**MATERIALS PROVIDED**
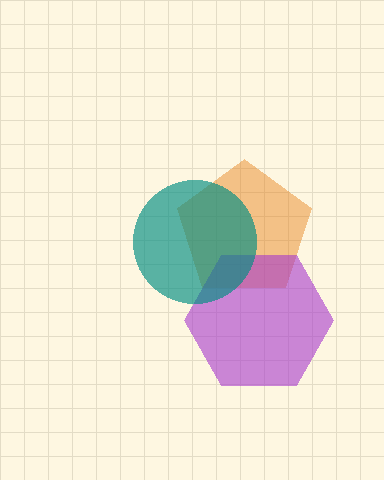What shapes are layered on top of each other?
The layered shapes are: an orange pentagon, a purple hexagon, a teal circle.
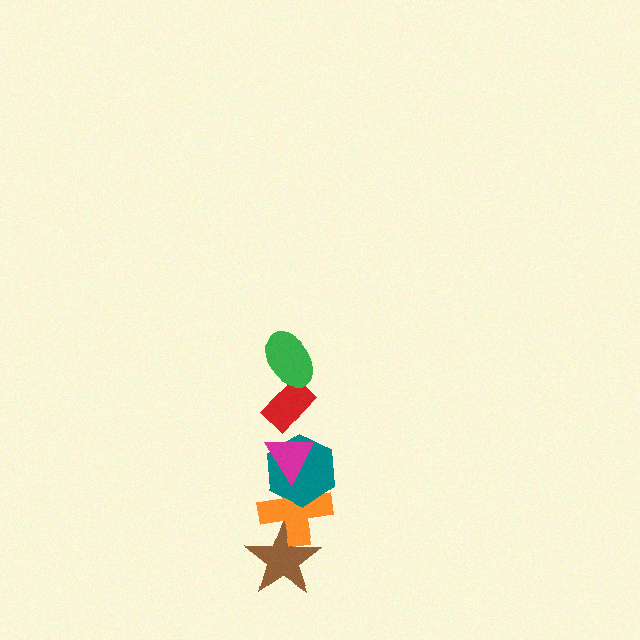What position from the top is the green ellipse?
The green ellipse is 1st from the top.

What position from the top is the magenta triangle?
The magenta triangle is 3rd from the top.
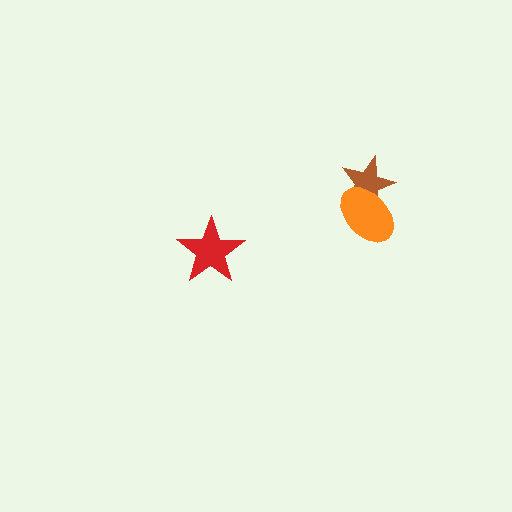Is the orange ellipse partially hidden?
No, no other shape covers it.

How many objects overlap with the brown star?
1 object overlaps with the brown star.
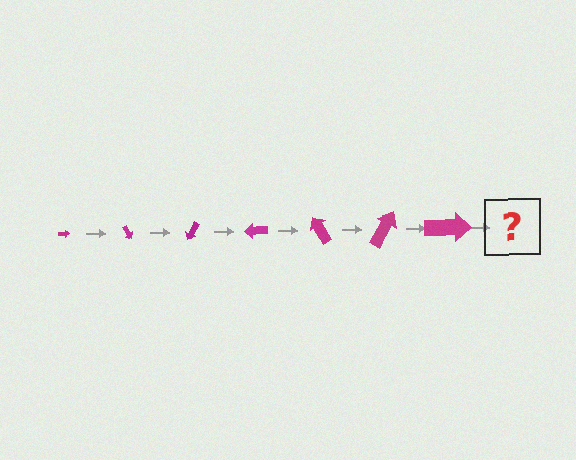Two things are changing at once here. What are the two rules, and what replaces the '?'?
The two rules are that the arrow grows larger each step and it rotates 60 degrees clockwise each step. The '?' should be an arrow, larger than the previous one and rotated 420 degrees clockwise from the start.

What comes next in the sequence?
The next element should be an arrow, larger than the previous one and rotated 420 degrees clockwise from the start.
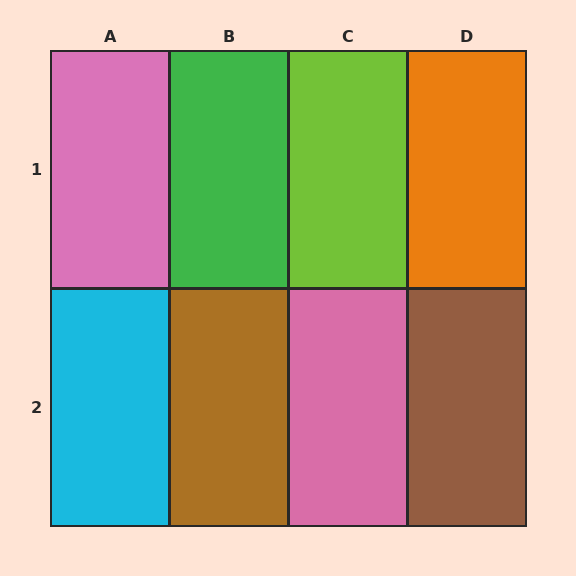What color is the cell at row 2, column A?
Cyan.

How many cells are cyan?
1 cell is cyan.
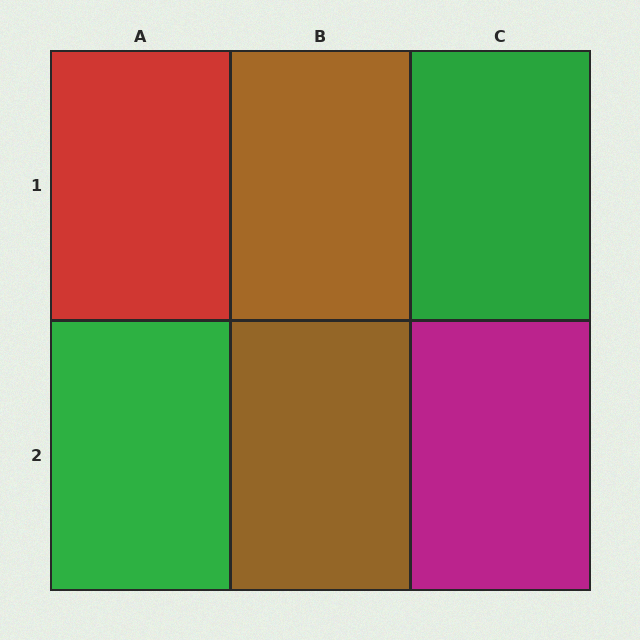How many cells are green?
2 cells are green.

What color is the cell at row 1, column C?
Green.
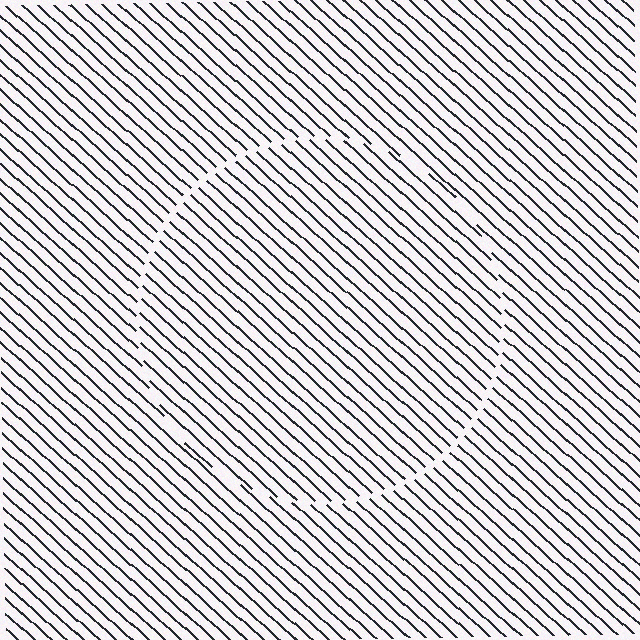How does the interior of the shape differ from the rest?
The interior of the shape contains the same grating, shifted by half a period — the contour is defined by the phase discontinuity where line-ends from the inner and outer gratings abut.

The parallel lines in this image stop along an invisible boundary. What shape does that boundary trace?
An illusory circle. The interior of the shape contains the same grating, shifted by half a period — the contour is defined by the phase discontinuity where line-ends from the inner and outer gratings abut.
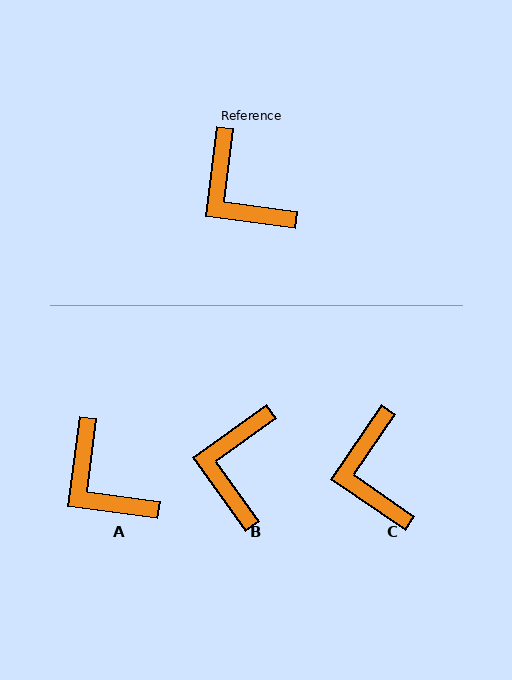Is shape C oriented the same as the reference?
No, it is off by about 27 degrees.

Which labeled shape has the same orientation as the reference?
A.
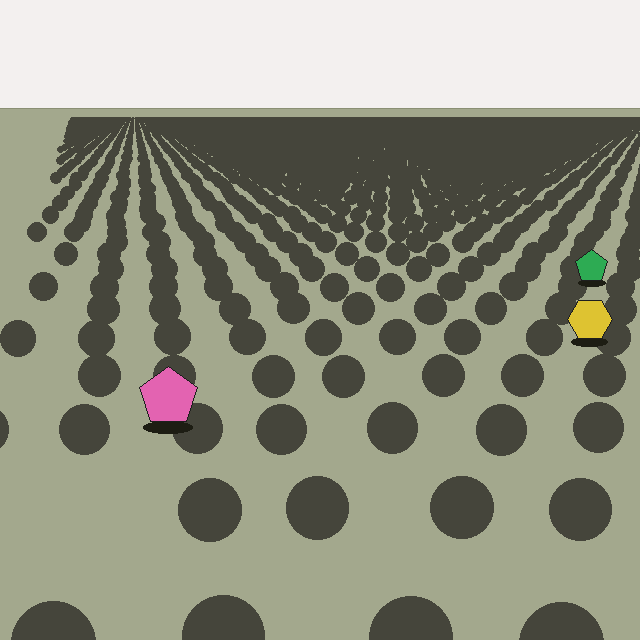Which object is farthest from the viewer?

**THE TASK**
From the first line to the last, repeat the records exactly, leaving out the pictures.

**WRITTEN SOLUTION**
What shapes are layered on top of each other?
The layered shapes are: an orange pentagon, a purple hexagon, a teal circle.
What position from the top is the green ellipse?
The green ellipse is 1st from the top.

What position from the top is the magenta triangle?
The magenta triangle is 3rd from the top.
Is the orange ellipse partially hidden?
No, no other shape covers it.

How many objects overlap with the brown star?
1 object overlaps with the brown star.
Two things are changing at once here. What are the two rules, and what replaces the '?'?
The two rules are that the arrow grows larger each step and it rotates 60 degrees clockwise each step. The '?' should be an arrow, larger than the previous one and rotated 420 degrees clockwise from the start.

What comes next in the sequence?
The next element should be an arrow, larger than the previous one and rotated 420 degrees clockwise from the start.
What color is the cell at row 2, column A?
Cyan.

How many cells are cyan?
1 cell is cyan.
How many cells are green?
2 cells are green.

What color is the cell at row 1, column C?
Green.
How does the interior of the shape differ from the rest?
The interior of the shape contains the same grating, shifted by half a period — the contour is defined by the phase discontinuity where line-ends from the inner and outer gratings abut.

The parallel lines in this image stop along an invisible boundary. What shape does that boundary trace?
An illusory circle. The interior of the shape contains the same grating, shifted by half a period — the contour is defined by the phase discontinuity where line-ends from the inner and outer gratings abut.
Is shape C oriented the same as the reference?
No, it is off by about 27 degrees.

Which labeled shape has the same orientation as the reference?
A.
Which object is farthest from the viewer?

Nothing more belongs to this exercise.